→ **Work to complete**: Can you retype every record below exactly as written?

(Geometric perception data)
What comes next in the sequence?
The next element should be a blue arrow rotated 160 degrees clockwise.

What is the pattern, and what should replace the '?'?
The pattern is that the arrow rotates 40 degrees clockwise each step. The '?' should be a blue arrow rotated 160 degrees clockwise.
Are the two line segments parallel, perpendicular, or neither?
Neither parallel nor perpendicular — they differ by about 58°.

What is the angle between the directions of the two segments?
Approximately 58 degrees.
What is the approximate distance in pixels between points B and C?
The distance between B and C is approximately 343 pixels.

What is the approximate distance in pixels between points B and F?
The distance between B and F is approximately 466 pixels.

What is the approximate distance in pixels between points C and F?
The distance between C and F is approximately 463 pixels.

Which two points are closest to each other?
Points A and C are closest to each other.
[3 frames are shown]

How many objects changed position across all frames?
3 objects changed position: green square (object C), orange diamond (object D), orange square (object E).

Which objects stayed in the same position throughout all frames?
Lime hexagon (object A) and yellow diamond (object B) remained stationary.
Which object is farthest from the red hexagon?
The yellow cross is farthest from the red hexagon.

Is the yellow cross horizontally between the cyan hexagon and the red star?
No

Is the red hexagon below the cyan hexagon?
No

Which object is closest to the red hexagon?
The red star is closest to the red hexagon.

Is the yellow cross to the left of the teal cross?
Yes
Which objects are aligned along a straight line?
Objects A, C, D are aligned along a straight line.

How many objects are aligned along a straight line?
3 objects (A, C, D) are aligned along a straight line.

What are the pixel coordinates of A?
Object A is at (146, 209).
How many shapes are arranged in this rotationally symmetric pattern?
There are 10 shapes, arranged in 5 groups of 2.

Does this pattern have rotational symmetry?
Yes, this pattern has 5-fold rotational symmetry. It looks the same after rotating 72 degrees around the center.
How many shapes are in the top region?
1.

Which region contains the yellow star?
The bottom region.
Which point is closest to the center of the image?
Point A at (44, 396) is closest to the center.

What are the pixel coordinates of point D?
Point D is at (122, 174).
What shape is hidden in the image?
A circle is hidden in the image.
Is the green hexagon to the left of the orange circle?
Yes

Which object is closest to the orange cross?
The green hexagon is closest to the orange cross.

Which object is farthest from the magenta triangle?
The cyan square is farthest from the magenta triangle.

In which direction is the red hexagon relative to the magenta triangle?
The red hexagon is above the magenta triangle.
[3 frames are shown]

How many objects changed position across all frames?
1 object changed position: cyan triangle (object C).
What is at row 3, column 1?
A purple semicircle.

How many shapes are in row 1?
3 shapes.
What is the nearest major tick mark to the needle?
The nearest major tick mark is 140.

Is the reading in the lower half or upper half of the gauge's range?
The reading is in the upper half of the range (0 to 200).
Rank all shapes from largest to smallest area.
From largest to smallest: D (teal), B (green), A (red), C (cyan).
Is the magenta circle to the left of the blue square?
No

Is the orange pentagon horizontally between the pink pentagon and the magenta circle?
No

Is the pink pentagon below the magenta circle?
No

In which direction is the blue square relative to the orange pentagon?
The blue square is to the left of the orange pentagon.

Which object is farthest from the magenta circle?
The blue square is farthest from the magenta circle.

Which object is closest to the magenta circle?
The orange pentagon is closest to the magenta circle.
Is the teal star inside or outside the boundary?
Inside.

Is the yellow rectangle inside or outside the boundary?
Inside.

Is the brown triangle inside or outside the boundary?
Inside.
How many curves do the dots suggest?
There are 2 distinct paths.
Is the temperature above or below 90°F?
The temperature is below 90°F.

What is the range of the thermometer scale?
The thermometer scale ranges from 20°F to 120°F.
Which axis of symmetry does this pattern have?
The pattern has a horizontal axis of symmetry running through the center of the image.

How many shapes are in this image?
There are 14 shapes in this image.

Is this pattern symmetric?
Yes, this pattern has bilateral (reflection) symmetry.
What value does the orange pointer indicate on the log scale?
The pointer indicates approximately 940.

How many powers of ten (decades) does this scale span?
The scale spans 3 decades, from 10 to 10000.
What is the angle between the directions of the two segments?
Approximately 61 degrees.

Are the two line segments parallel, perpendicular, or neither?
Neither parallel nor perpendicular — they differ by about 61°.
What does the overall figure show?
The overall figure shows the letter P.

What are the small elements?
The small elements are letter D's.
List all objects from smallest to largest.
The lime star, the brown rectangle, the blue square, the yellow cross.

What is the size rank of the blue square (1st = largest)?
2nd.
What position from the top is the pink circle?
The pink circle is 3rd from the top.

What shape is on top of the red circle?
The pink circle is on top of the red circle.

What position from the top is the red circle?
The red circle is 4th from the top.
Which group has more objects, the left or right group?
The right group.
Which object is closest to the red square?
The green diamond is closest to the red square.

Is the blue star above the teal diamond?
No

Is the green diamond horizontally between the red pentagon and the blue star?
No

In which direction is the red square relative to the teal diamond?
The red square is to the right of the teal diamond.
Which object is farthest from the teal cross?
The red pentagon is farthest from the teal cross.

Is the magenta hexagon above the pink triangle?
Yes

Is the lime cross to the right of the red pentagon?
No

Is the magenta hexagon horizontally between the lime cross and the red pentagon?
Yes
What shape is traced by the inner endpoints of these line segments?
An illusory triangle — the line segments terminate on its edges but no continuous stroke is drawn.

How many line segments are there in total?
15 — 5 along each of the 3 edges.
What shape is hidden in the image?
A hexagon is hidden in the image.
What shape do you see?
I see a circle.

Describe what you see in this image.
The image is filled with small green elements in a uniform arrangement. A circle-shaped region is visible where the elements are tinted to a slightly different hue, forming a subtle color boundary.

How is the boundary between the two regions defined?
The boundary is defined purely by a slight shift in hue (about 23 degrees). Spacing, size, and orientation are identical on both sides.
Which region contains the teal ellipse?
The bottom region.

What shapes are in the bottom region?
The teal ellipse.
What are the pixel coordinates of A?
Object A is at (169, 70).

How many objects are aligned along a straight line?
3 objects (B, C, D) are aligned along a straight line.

→ **Solved exercise**:
What comes next in the sequence?
The next element should be a blue arrow rotated 160 degrees clockwise.

What is the pattern, and what should replace the '?'?
The pattern is that the arrow rotates 40 degrees clockwise each step. The '?' should be a blue arrow rotated 160 degrees clockwise.
Are the two line segments parallel, perpendicular, or neither?
Neither parallel nor perpendicular — they differ by about 58°.

What is the angle between the directions of the two segments?
Approximately 58 degrees.
What is the approximate distance in pixels between points B and C?
The distance between B and C is approximately 343 pixels.

What is the approximate distance in pixels between points B and F?
The distance between B and F is approximately 466 pixels.

What is the approximate distance in pixels between points C and F?
The distance between C and F is approximately 463 pixels.

Which two points are closest to each other?
Points A and C are closest to each other.
[3 frames are shown]

How many objects changed position across all frames?
3 objects changed position: green square (object C), orange diamond (object D), orange square (object E).

Which objects stayed in the same position throughout all frames?
Lime hexagon (object A) and yellow diamond (object B) remained stationary.
Which object is farthest from the red hexagon?
The yellow cross is farthest from the red hexagon.

Is the yellow cross horizontally between the cyan hexagon and the red star?
No

Is the red hexagon below the cyan hexagon?
No

Which object is closest to the red hexagon?
The red star is closest to the red hexagon.

Is the yellow cross to the left of the teal cross?
Yes
Which objects are aligned along a straight line?
Objects A, C, D are aligned along a straight line.

How many objects are aligned along a straight line?
3 objects (A, C, D) are aligned along a straight line.

What are the pixel coordinates of A?
Object A is at (146, 209).
How many shapes are arranged in this rotationally symmetric pattern?
There are 10 shapes, arranged in 5 groups of 2.

Does this pattern have rotational symmetry?
Yes, this pattern has 5-fold rotational symmetry. It looks the same after rotating 72 degrees around the center.
How many shapes are in the top region?
1.

Which region contains the yellow star?
The bottom region.
Which point is closest to the center of the image?
Point A at (44, 396) is closest to the center.

What are the pixel coordinates of point D?
Point D is at (122, 174).
What shape is hidden in the image?
A circle is hidden in the image.
Is the green hexagon to the left of the orange circle?
Yes

Which object is closest to the orange cross?
The green hexagon is closest to the orange cross.

Which object is farthest from the magenta triangle?
The cyan square is farthest from the magenta triangle.

In which direction is the red hexagon relative to the magenta triangle?
The red hexagon is above the magenta triangle.
[3 frames are shown]

How many objects changed position across all frames?
1 object changed position: cyan triangle (object C).
What is at row 3, column 1?
A purple semicircle.

How many shapes are in row 1?
3 shapes.
What is the nearest major tick mark to the needle?
The nearest major tick mark is 140.

Is the reading in the lower half or upper half of the gauge's range?
The reading is in the upper half of the range (0 to 200).
Rank all shapes from largest to smallest area.
From largest to smallest: D (teal), B (green), A (red), C (cyan).
Is the magenta circle to the left of the blue square?
No

Is the orange pentagon horizontally between the pink pentagon and the magenta circle?
No

Is the pink pentagon below the magenta circle?
No

In which direction is the blue square relative to the orange pentagon?
The blue square is to the left of the orange pentagon.

Which object is farthest from the magenta circle?
The blue square is farthest from the magenta circle.

Which object is closest to the magenta circle?
The orange pentagon is closest to the magenta circle.
Is the teal star inside or outside the boundary?
Inside.

Is the yellow rectangle inside or outside the boundary?
Inside.

Is the brown triangle inside or outside the boundary?
Inside.
How many curves do the dots suggest?
There are 2 distinct paths.
Is the temperature above or below 90°F?
The temperature is below 90°F.

What is the range of the thermometer scale?
The thermometer scale ranges from 20°F to 120°F.
Which axis of symmetry does this pattern have?
The pattern has a horizontal axis of symmetry running through the center of the image.

How many shapes are in this image?
There are 14 shapes in this image.

Is this pattern symmetric?
Yes, this pattern has bilateral (reflection) symmetry.
What value does the orange pointer indicate on the log scale?
The pointer indicates approximately 940.

How many powers of ten (decades) does this scale span?
The scale spans 3 decades, from 10 to 10000.
What is the angle between the directions of the two segments?
Approximately 61 degrees.

Are the two line segments parallel, perpendicular, or neither?
Neither parallel nor perpendicular — they differ by about 61°.
What does the overall figure show?
The overall figure shows the letter P.

What are the small elements?
The small elements are letter D's.
List all objects from smallest to largest.
The lime star, the brown rectangle, the blue square, the yellow cross.

What is the size rank of the blue square (1st = largest)?
2nd.
What position from the top is the pink circle?
The pink circle is 3rd from the top.

What shape is on top of the red circle?
The pink circle is on top of the red circle.

What position from the top is the red circle?
The red circle is 4th from the top.
Which group has more objects, the left or right group?
The right group.
Which object is closest to the red square?
The green diamond is closest to the red square.

Is the blue star above the teal diamond?
No

Is the green diamond horizontally between the red pentagon and the blue star?
No

In which direction is the red square relative to the teal diamond?
The red square is to the right of the teal diamond.
Which object is farthest from the teal cross?
The red pentagon is farthest from the teal cross.

Is the magenta hexagon above the pink triangle?
Yes

Is the lime cross to the right of the red pentagon?
No

Is the magenta hexagon horizontally between the lime cross and the red pentagon?
Yes
What shape is traced by the inner endpoints of these line segments?
An illusory triangle — the line segments terminate on its edges but no continuous stroke is drawn.

How many line segments are there in total?
15 — 5 along each of the 3 edges.
What shape is hidden in the image?
A hexagon is hidden in the image.
What shape do you see?
I see a circle.

Describe what you see in this image.
The image is filled with small green elements in a uniform arrangement. A circle-shaped region is visible where the elements are tinted to a slightly different hue, forming a subtle color boundary.

How is the boundary between the two regions defined?
The boundary is defined purely by a slight shift in hue (about 23 degrees). Spacing, size, and orientation are identical on both sides.
Which region contains the teal ellipse?
The bottom region.

What shapes are in the bottom region?
The teal ellipse.
What are the pixel coordinates of A?
Object A is at (169, 70).

How many objects are aligned along a straight line?
3 objects (B, C, D) are aligned along a straight line.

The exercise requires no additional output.